----- Supplied data

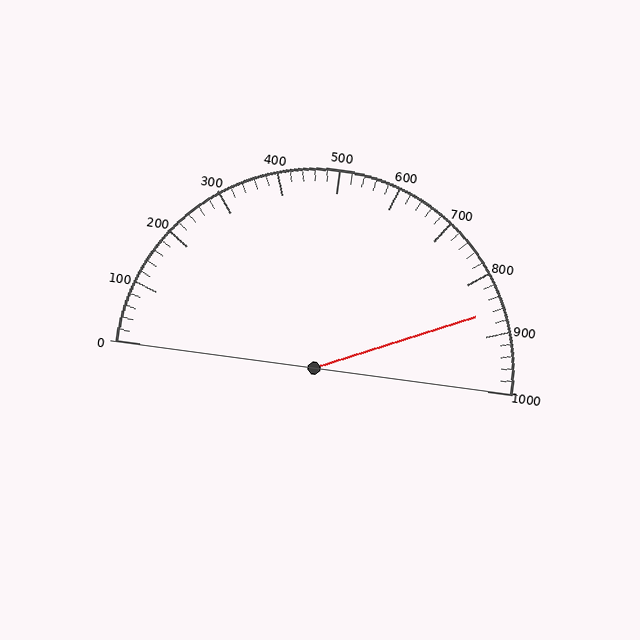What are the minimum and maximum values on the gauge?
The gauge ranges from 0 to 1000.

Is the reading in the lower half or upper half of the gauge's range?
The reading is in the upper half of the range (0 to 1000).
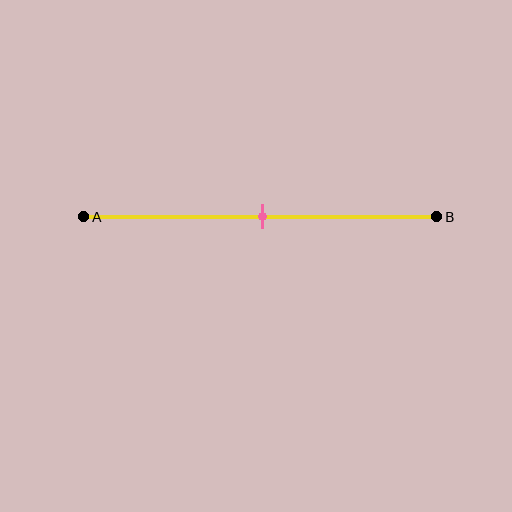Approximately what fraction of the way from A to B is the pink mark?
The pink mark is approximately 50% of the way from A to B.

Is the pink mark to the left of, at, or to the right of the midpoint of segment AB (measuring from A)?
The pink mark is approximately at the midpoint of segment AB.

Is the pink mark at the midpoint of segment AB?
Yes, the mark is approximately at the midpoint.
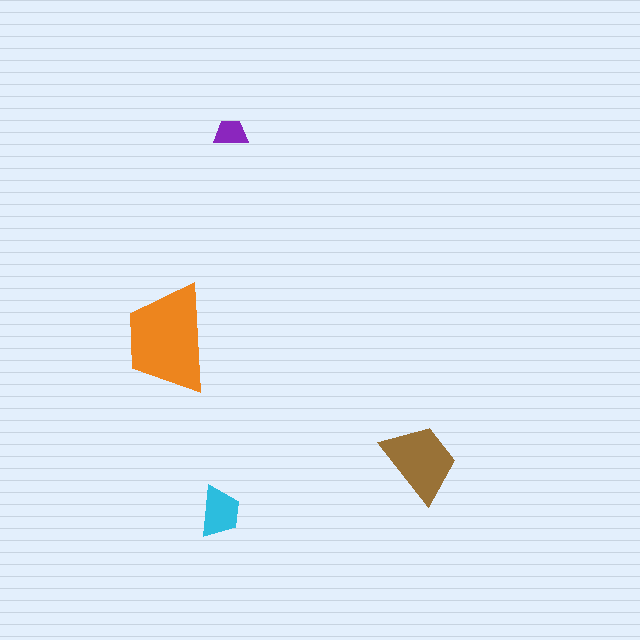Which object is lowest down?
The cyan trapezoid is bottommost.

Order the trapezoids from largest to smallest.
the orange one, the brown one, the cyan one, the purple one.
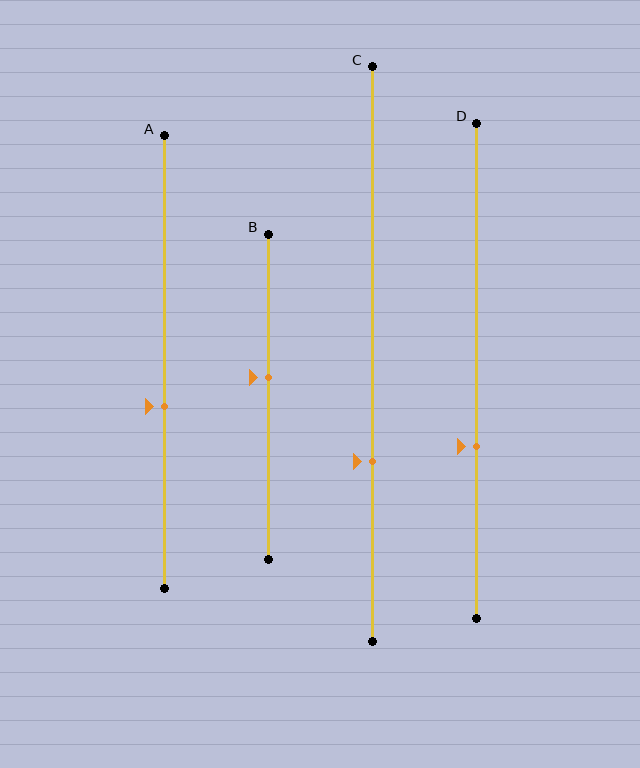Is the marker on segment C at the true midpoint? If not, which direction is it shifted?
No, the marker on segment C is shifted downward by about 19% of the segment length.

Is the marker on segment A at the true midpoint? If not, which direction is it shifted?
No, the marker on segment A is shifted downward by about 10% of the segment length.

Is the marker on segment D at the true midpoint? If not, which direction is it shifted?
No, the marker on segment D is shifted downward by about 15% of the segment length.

----------

## Exercise goal
Repeat the listing in full and exactly. Do not include any images.

## Solution for this problem
What are the minimum and maximum values on the gauge?
The gauge ranges from 0 to 1000.

Is the reading in the lower half or upper half of the gauge's range?
The reading is in the upper half of the range (0 to 1000).
Approximately what fraction of the way from A to B is the pink mark?
The pink mark is approximately 50% of the way from A to B.

Is the pink mark to the left of, at, or to the right of the midpoint of segment AB (measuring from A)?
The pink mark is approximately at the midpoint of segment AB.

Is the pink mark at the midpoint of segment AB?
Yes, the mark is approximately at the midpoint.
Which object is lowest down?
The cyan trapezoid is bottommost.

Order the trapezoids from largest to smallest.
the orange one, the brown one, the cyan one, the purple one.
Is the marker on segment C at the true midpoint? If not, which direction is it shifted?
No, the marker on segment C is shifted downward by about 19% of the segment length.

Is the marker on segment A at the true midpoint? If not, which direction is it shifted?
No, the marker on segment A is shifted downward by about 10% of the segment length.

Is the marker on segment D at the true midpoint? If not, which direction is it shifted?
No, the marker on segment D is shifted downward by about 15% of the segment length.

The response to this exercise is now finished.